§ Geometry dataset question entries
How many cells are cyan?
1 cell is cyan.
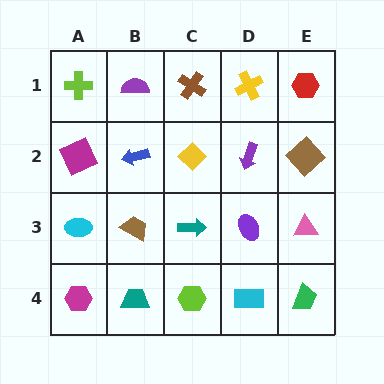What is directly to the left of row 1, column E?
A yellow cross.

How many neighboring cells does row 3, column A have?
3.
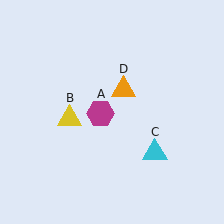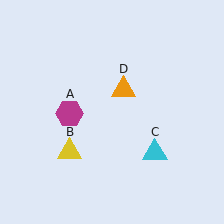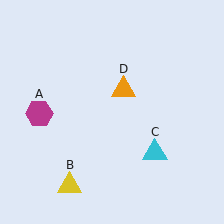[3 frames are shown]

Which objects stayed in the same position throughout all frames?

§ Problem details
Output the records exactly, please. The pictures are not part of the copy.

§ Written response
How many cells are cyan?
1 cell is cyan.
What is directly to the left of row 1, column E?
A yellow cross.

How many neighboring cells does row 3, column A have?
3.
[3 frames are shown]

Which objects stayed in the same position throughout all frames?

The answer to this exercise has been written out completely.